* Goal of the exercise: Go to the line that contains "Which shape appears most frequently?", then write out that line and all that follow to the end of the listing, exactly and without pictures.

* Available records:
##############################

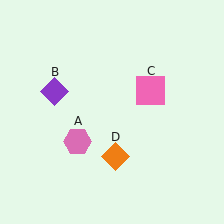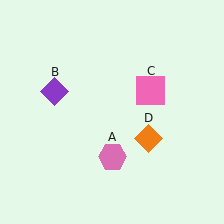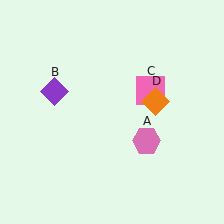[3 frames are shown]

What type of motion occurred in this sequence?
The pink hexagon (object A), orange diamond (object D) rotated counterclockwise around the center of the scene.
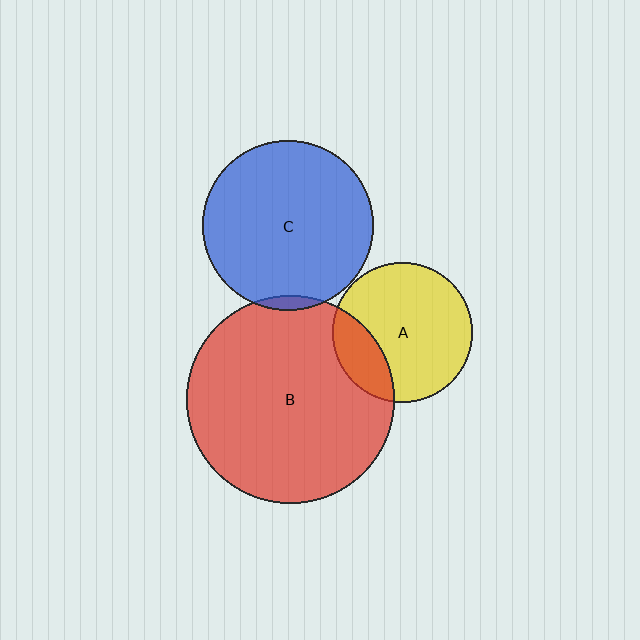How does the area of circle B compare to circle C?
Approximately 1.5 times.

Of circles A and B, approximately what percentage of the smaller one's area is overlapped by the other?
Approximately 20%.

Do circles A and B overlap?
Yes.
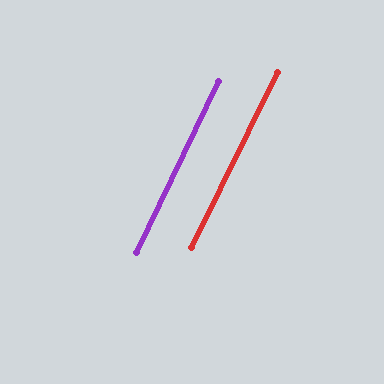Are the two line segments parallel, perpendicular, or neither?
Parallel — their directions differ by only 0.8°.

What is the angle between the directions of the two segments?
Approximately 1 degree.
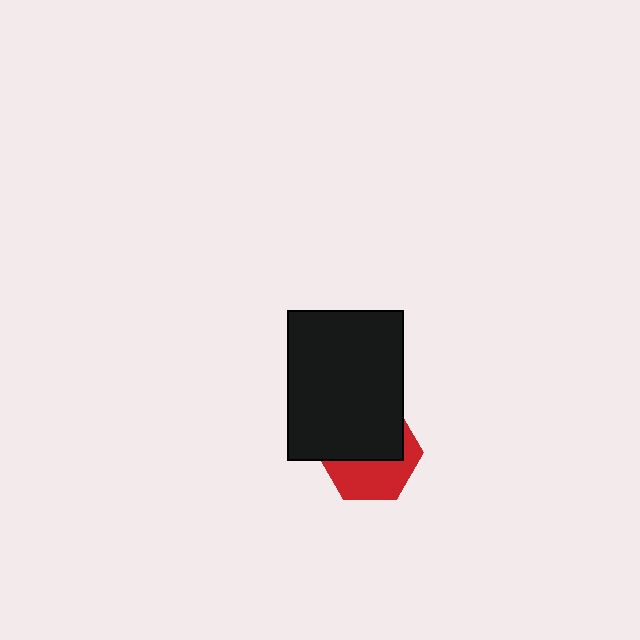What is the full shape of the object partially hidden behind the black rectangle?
The partially hidden object is a red hexagon.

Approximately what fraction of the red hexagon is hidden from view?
Roughly 55% of the red hexagon is hidden behind the black rectangle.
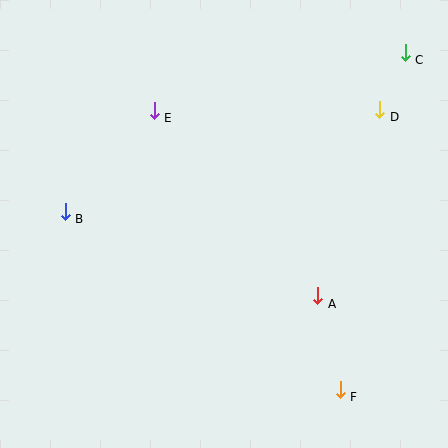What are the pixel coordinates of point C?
Point C is at (405, 60).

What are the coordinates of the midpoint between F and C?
The midpoint between F and C is at (373, 229).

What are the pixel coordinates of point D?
Point D is at (380, 117).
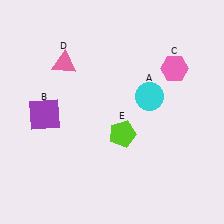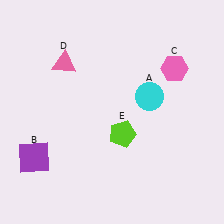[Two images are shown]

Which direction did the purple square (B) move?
The purple square (B) moved down.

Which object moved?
The purple square (B) moved down.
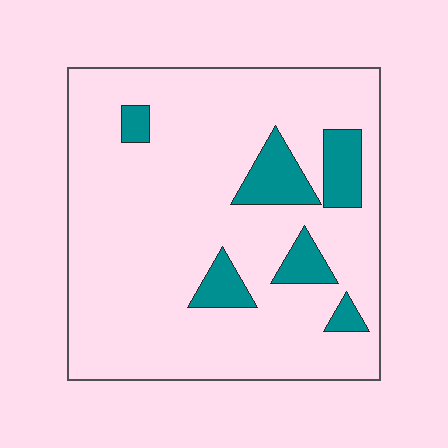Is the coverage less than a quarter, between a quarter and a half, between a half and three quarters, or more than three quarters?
Less than a quarter.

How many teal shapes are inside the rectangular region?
6.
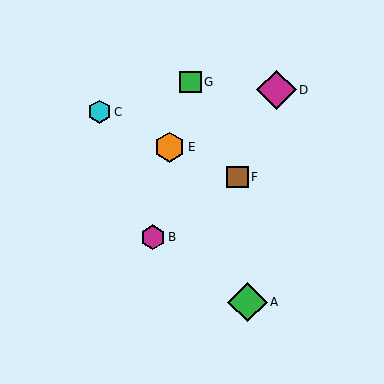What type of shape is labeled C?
Shape C is a cyan hexagon.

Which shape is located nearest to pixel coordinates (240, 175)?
The brown square (labeled F) at (238, 177) is nearest to that location.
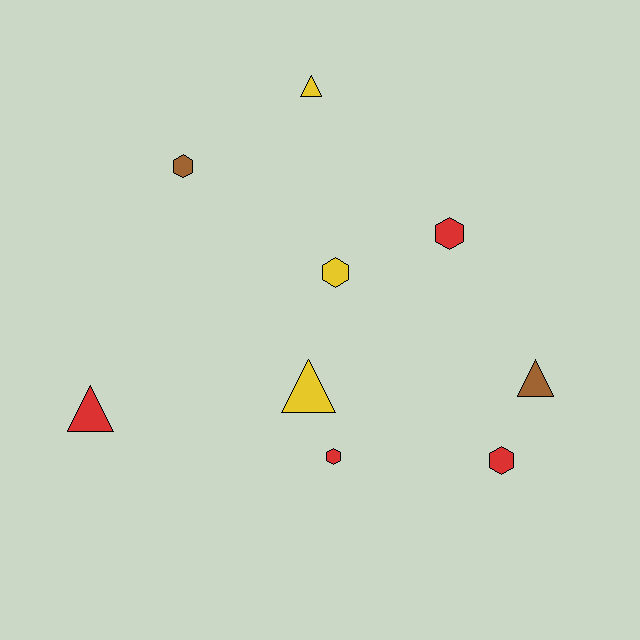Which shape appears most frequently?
Hexagon, with 5 objects.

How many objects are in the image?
There are 9 objects.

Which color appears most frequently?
Red, with 4 objects.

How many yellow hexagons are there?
There is 1 yellow hexagon.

##############################

* Solved problem:
Which shape appears most frequently?
Hexagon, with 5 objects.

How many objects are in the image?
There are 9 objects.

Which color appears most frequently?
Red, with 4 objects.

How many yellow hexagons are there?
There is 1 yellow hexagon.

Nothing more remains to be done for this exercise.